### DATA IN THIS EXERCISE
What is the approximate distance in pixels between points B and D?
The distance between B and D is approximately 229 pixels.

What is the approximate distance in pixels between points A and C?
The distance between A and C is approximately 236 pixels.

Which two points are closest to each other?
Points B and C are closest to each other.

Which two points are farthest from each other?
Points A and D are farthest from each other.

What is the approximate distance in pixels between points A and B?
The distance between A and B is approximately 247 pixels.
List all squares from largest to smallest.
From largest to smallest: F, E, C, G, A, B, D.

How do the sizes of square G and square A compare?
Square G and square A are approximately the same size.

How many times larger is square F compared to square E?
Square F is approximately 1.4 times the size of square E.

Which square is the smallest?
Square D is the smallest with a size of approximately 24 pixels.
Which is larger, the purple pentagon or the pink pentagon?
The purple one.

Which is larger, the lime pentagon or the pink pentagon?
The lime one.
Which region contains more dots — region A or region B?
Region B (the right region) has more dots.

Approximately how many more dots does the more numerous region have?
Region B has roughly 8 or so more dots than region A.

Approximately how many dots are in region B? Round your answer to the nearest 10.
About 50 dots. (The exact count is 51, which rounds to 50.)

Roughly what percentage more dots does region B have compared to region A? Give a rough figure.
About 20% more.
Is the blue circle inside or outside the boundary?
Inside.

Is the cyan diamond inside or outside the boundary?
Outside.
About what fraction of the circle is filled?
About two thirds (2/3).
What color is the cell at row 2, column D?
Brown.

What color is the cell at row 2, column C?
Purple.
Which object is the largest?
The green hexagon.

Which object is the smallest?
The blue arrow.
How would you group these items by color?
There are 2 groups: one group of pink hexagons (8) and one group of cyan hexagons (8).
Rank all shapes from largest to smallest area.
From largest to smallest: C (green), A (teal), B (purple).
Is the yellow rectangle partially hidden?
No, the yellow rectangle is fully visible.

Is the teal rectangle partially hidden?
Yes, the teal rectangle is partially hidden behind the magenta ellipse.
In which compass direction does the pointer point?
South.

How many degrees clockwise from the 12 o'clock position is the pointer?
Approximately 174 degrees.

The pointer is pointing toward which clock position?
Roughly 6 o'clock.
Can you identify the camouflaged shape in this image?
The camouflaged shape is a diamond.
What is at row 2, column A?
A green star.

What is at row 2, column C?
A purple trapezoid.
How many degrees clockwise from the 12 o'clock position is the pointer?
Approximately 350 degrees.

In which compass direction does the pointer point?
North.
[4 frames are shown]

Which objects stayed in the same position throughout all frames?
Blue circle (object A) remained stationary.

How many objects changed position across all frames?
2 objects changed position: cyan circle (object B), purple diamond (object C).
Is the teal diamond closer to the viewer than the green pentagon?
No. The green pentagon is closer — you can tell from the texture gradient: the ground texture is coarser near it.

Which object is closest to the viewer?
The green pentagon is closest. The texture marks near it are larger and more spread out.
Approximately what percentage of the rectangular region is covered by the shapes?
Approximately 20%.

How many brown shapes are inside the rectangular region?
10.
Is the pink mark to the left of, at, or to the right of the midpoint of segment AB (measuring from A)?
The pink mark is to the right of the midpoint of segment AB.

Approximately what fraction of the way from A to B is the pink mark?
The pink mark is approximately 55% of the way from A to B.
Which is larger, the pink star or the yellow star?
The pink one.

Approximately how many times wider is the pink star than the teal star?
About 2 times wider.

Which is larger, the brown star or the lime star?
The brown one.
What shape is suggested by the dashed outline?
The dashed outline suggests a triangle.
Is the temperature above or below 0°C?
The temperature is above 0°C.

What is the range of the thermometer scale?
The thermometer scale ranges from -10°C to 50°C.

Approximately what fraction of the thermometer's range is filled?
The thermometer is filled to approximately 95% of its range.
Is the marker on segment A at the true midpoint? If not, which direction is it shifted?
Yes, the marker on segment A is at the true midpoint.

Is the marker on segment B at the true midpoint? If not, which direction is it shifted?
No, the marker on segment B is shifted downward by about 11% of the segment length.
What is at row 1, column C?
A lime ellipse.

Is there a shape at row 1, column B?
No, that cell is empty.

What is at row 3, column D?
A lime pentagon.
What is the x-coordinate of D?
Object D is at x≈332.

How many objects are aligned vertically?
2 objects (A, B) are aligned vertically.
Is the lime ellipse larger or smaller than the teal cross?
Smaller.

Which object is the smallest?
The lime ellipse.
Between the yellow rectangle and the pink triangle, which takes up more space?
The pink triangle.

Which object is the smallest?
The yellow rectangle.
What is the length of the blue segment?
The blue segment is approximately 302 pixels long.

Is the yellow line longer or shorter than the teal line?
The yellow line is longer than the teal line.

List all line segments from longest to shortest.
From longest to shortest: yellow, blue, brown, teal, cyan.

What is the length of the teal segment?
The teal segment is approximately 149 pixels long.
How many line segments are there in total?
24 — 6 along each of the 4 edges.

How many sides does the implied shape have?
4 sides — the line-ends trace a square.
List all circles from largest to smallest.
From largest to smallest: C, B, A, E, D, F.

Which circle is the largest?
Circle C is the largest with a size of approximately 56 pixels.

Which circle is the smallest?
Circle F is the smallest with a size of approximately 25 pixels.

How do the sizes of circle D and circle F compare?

### DESCRIPTION OF THE TASK
Reproduce the data shown above exactly.

### WRITTEN ANSWER
What is the approximate distance in pixels between points B and D?
The distance between B and D is approximately 229 pixels.

What is the approximate distance in pixels between points A and C?
The distance between A and C is approximately 236 pixels.

Which two points are closest to each other?
Points B and C are closest to each other.

Which two points are farthest from each other?
Points A and D are farthest from each other.

What is the approximate distance in pixels between points A and B?
The distance between A and B is approximately 247 pixels.
List all squares from largest to smallest.
From largest to smallest: F, E, C, G, A, B, D.

How do the sizes of square G and square A compare?
Square G and square A are approximately the same size.

How many times larger is square F compared to square E?
Square F is approximately 1.4 times the size of square E.

Which square is the smallest?
Square D is the smallest with a size of approximately 24 pixels.
Which is larger, the purple pentagon or the pink pentagon?
The purple one.

Which is larger, the lime pentagon or the pink pentagon?
The lime one.
Which region contains more dots — region A or region B?
Region B (the right region) has more dots.

Approximately how many more dots does the more numerous region have?
Region B has roughly 8 or so more dots than region A.

Approximately how many dots are in region B? Round your answer to the nearest 10.
About 50 dots. (The exact count is 51, which rounds to 50.)

Roughly what percentage more dots does region B have compared to region A? Give a rough figure.
About 20% more.
Is the blue circle inside or outside the boundary?
Inside.

Is the cyan diamond inside or outside the boundary?
Outside.
About what fraction of the circle is filled?
About two thirds (2/3).
What color is the cell at row 2, column D?
Brown.

What color is the cell at row 2, column C?
Purple.
Which object is the largest?
The green hexagon.

Which object is the smallest?
The blue arrow.
How would you group these items by color?
There are 2 groups: one group of pink hexagons (8) and one group of cyan hexagons (8).
Rank all shapes from largest to smallest area.
From largest to smallest: C (green), A (teal), B (purple).
Is the yellow rectangle partially hidden?
No, the yellow rectangle is fully visible.

Is the teal rectangle partially hidden?
Yes, the teal rectangle is partially hidden behind the magenta ellipse.
In which compass direction does the pointer point?
South.

How many degrees clockwise from the 12 o'clock position is the pointer?
Approximately 174 degrees.

The pointer is pointing toward which clock position?
Roughly 6 o'clock.
Can you identify the camouflaged shape in this image?
The camouflaged shape is a diamond.
What is at row 2, column A?
A green star.

What is at row 2, column C?
A purple trapezoid.
How many degrees clockwise from the 12 o'clock position is the pointer?
Approximately 350 degrees.

In which compass direction does the pointer point?
North.
[4 frames are shown]

Which objects stayed in the same position throughout all frames?
Blue circle (object A) remained stationary.

How many objects changed position across all frames?
2 objects changed position: cyan circle (object B), purple diamond (object C).
Is the teal diamond closer to the viewer than the green pentagon?
No. The green pentagon is closer — you can tell from the texture gradient: the ground texture is coarser near it.

Which object is closest to the viewer?
The green pentagon is closest. The texture marks near it are larger and more spread out.
Approximately what percentage of the rectangular region is covered by the shapes?
Approximately 20%.

How many brown shapes are inside the rectangular region?
10.
Is the pink mark to the left of, at, or to the right of the midpoint of segment AB (measuring from A)?
The pink mark is to the right of the midpoint of segment AB.

Approximately what fraction of the way from A to B is the pink mark?
The pink mark is approximately 55% of the way from A to B.
Which is larger, the pink star or the yellow star?
The pink one.

Approximately how many times wider is the pink star than the teal star?
About 2 times wider.

Which is larger, the brown star or the lime star?
The brown one.
What shape is suggested by the dashed outline?
The dashed outline suggests a triangle.
Is the temperature above or below 0°C?
The temperature is above 0°C.

What is the range of the thermometer scale?
The thermometer scale ranges from -10°C to 50°C.

Approximately what fraction of the thermometer's range is filled?
The thermometer is filled to approximately 95% of its range.
Is the marker on segment A at the true midpoint? If not, which direction is it shifted?
Yes, the marker on segment A is at the true midpoint.

Is the marker on segment B at the true midpoint? If not, which direction is it shifted?
No, the marker on segment B is shifted downward by about 11% of the segment length.
What is at row 1, column C?
A lime ellipse.

Is there a shape at row 1, column B?
No, that cell is empty.

What is at row 3, column D?
A lime pentagon.
What is the x-coordinate of D?
Object D is at x≈332.

How many objects are aligned vertically?
2 objects (A, B) are aligned vertically.
Is the lime ellipse larger or smaller than the teal cross?
Smaller.

Which object is the smallest?
The lime ellipse.
Between the yellow rectangle and the pink triangle, which takes up more space?
The pink triangle.

Which object is the smallest?
The yellow rectangle.
What is the length of the blue segment?
The blue segment is approximately 302 pixels long.

Is the yellow line longer or shorter than the teal line?
The yellow line is longer than the teal line.

List all line segments from longest to shortest.
From longest to shortest: yellow, blue, brown, teal, cyan.

What is the length of the teal segment?
The teal segment is approximately 149 pixels long.
How many line segments are there in total?
24 — 6 along each of the 4 edges.

How many sides does the implied shape have?
4 sides — the line-ends trace a square.
List all circles from largest to smallest.
From largest to smallest: C, B, A, E, D, F.

Which circle is the largest?
Circle C is the largest with a size of approximately 56 pixels.

Which circle is the smallest?
Circle F is the smallest with a size of approximately 25 pixels.

How do the sizes of circle D and circle F compare?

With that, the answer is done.